--- start of SOURCE DATA ---

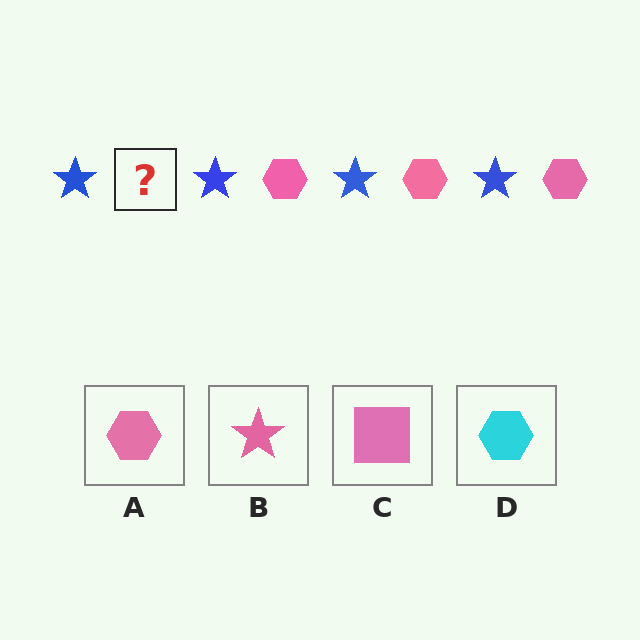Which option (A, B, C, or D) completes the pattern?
A.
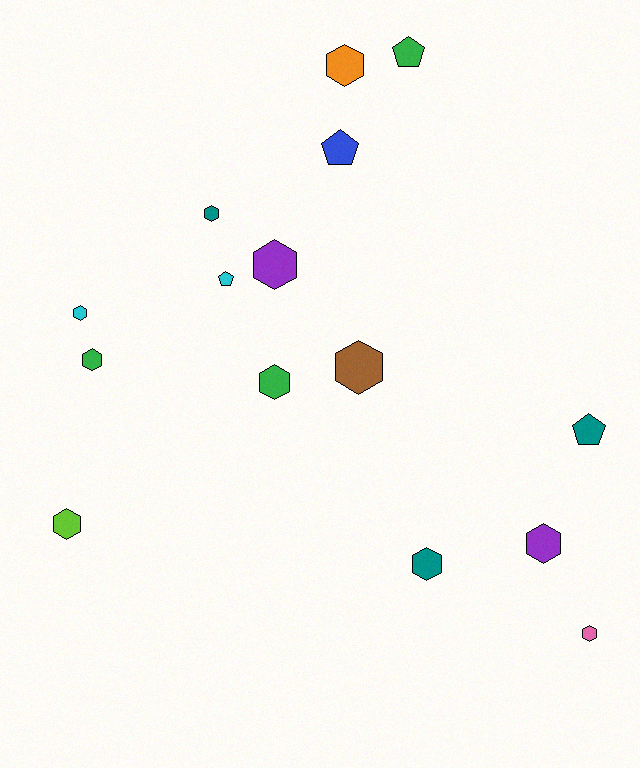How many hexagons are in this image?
There are 11 hexagons.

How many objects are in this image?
There are 15 objects.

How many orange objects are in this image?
There is 1 orange object.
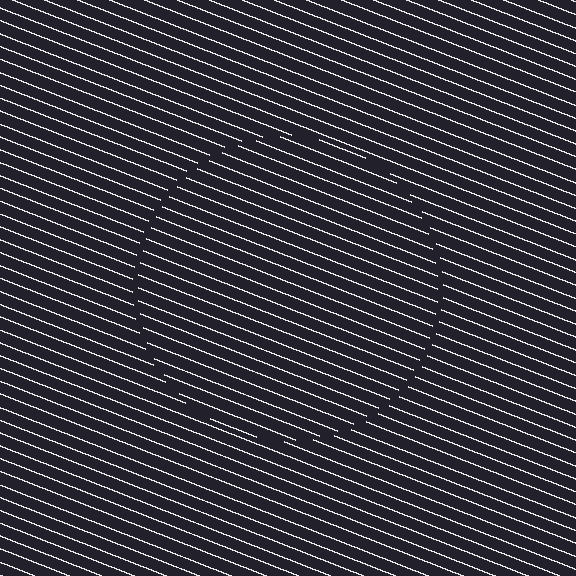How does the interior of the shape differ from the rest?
The interior of the shape contains the same grating, shifted by half a period — the contour is defined by the phase discontinuity where line-ends from the inner and outer gratings abut.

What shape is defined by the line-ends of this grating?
An illusory circle. The interior of the shape contains the same grating, shifted by half a period — the contour is defined by the phase discontinuity where line-ends from the inner and outer gratings abut.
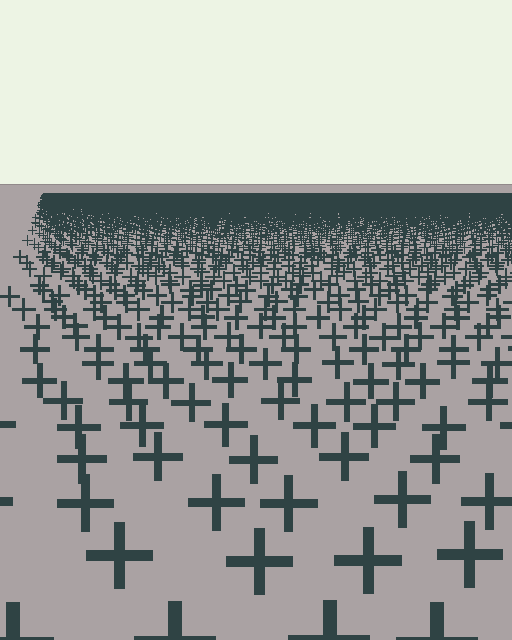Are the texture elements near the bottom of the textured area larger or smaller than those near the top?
Larger. Near the bottom, elements are closer to the viewer and appear at a bigger on-screen size.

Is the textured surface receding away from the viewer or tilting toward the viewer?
The surface is receding away from the viewer. Texture elements get smaller and denser toward the top.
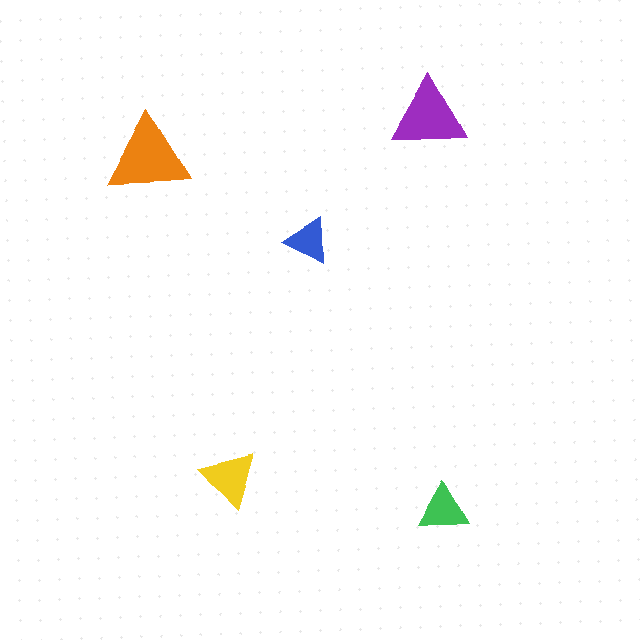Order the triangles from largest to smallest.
the orange one, the purple one, the yellow one, the green one, the blue one.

--- end of SOURCE DATA ---

*WHAT YOU SHOULD DO*.
Print only the lines from the line that contains "Is the textured" to the final line of the data, inclusive. Pictures stay out.

*EXERCISE SOLUTION*.
Is the textured surface receding away from the viewer or tilting toward the viewer?
The surface is receding away from the viewer. Texture elements get smaller and denser toward the top.
Order the triangles from largest to smallest.
the orange one, the purple one, the yellow one, the green one, the blue one.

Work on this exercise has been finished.